**Instructions to follow:** From the records below, print only the part that opens with the line containing "How many objects are in this image?" and closes with the line containing "[5 frames are shown]"; omit the pictures.
* BEGIN Given entries *
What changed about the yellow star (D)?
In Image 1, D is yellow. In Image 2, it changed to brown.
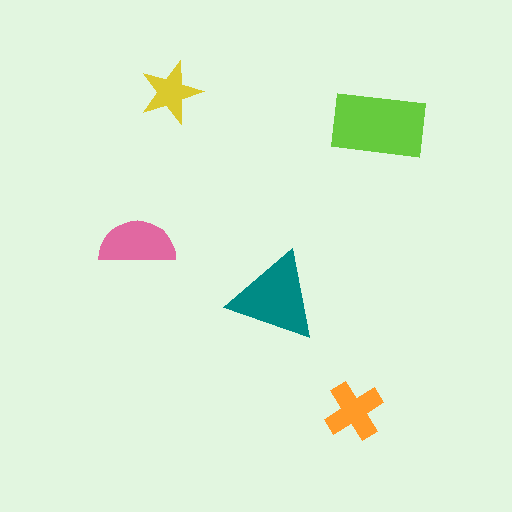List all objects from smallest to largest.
The yellow star, the orange cross, the pink semicircle, the teal triangle, the lime rectangle.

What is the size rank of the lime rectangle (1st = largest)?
1st.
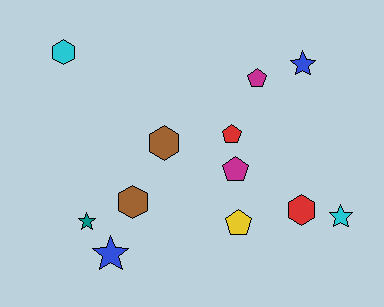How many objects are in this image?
There are 12 objects.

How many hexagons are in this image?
There are 4 hexagons.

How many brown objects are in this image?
There are 2 brown objects.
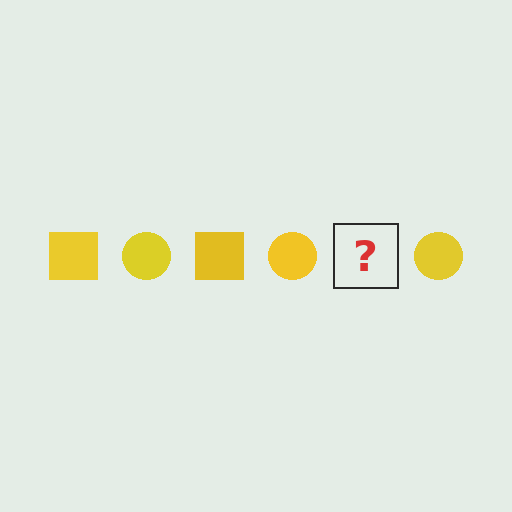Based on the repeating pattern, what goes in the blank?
The blank should be a yellow square.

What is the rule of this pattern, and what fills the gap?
The rule is that the pattern cycles through square, circle shapes in yellow. The gap should be filled with a yellow square.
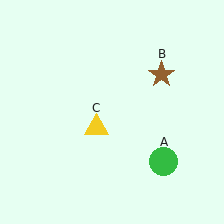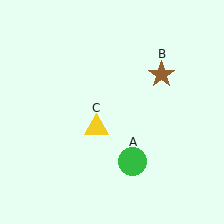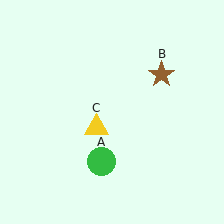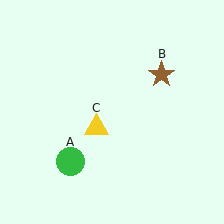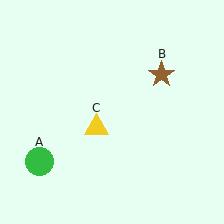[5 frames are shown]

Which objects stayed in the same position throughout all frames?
Brown star (object B) and yellow triangle (object C) remained stationary.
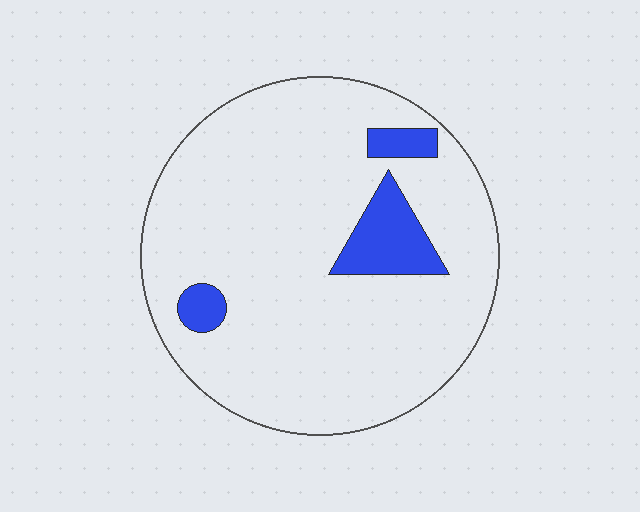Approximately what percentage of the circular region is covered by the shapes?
Approximately 10%.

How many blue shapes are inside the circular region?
3.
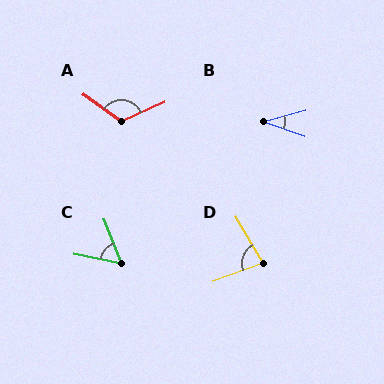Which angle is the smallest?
B, at approximately 35 degrees.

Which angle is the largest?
A, at approximately 120 degrees.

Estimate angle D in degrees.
Approximately 79 degrees.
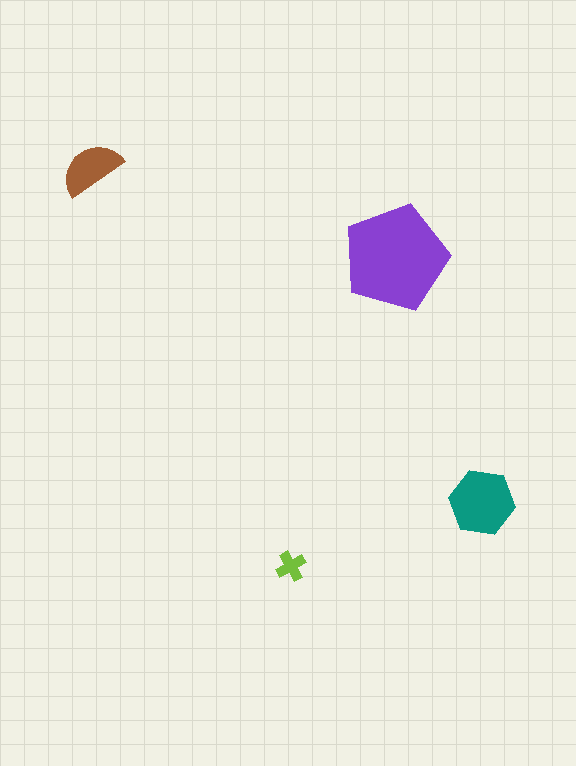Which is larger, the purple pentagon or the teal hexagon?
The purple pentagon.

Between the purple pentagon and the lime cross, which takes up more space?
The purple pentagon.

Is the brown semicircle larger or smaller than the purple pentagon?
Smaller.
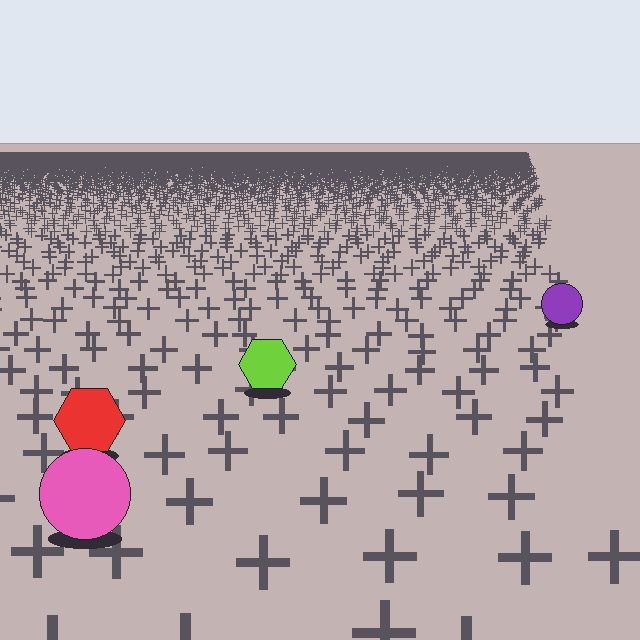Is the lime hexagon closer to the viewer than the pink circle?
No. The pink circle is closer — you can tell from the texture gradient: the ground texture is coarser near it.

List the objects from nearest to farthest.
From nearest to farthest: the pink circle, the red hexagon, the lime hexagon, the purple circle.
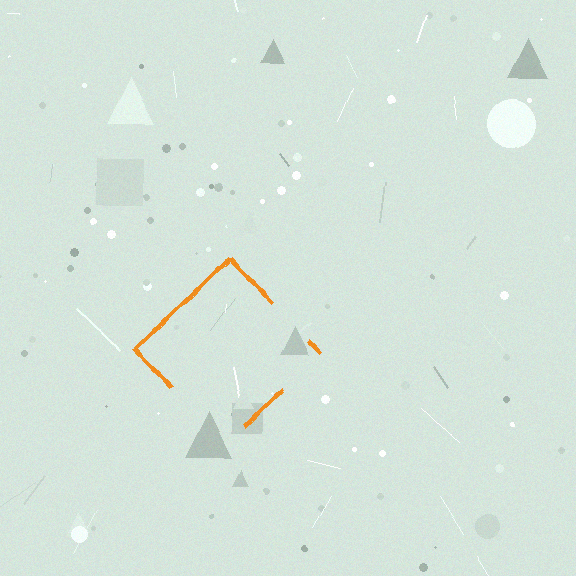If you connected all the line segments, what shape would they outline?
They would outline a diamond.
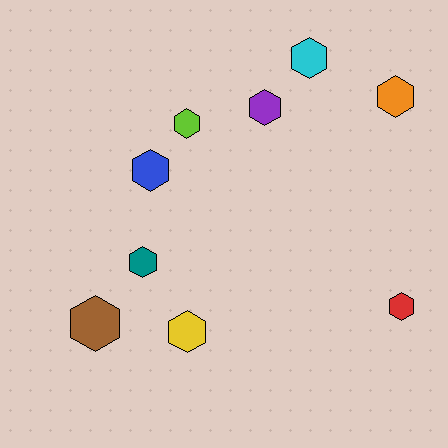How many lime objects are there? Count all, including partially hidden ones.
There is 1 lime object.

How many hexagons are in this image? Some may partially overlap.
There are 9 hexagons.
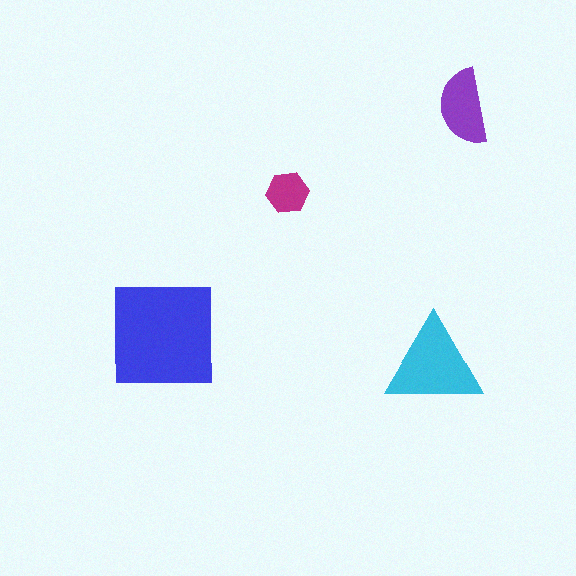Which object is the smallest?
The magenta hexagon.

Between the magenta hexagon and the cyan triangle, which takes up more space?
The cyan triangle.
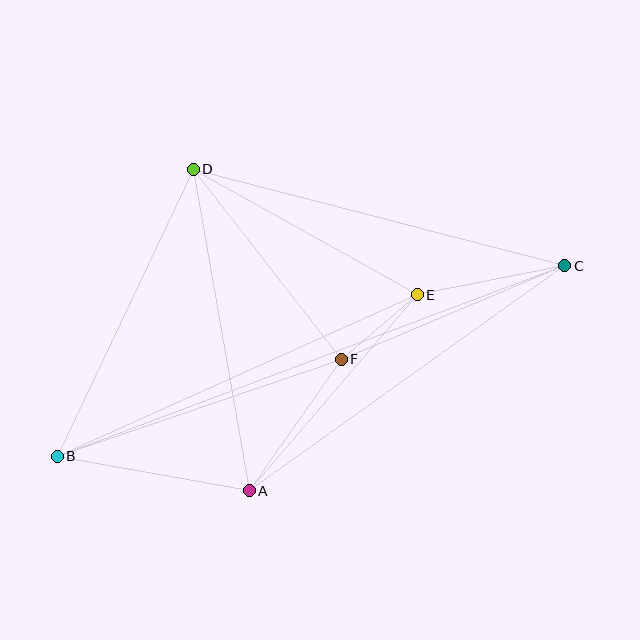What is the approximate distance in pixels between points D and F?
The distance between D and F is approximately 241 pixels.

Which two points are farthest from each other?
Points B and C are farthest from each other.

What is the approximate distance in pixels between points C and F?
The distance between C and F is approximately 242 pixels.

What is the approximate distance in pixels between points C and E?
The distance between C and E is approximately 150 pixels.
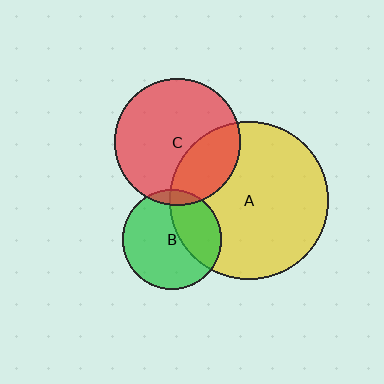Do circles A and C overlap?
Yes.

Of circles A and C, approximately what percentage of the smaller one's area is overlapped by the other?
Approximately 30%.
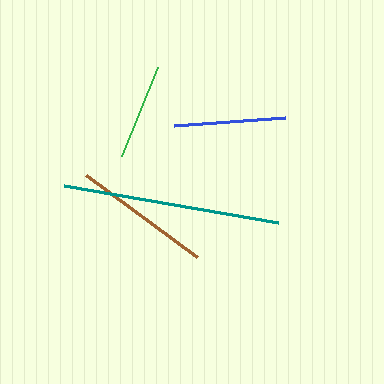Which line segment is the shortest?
* END Given entries *
**Problem solution:**
How many objects are in this image?
There are 12 objects.

How many hexagons are in this image?
There are 4 hexagons.

How many brown objects are in this image?
There are 2 brown objects.
Based on the repeating pattern, what goes in the blank?
The blank should be a yellow square.

What is the rule of this pattern, and what fills the gap?
The rule is that the pattern cycles through square, circle shapes in yellow. The gap should be filled with a yellow square.
[5 frames are shown]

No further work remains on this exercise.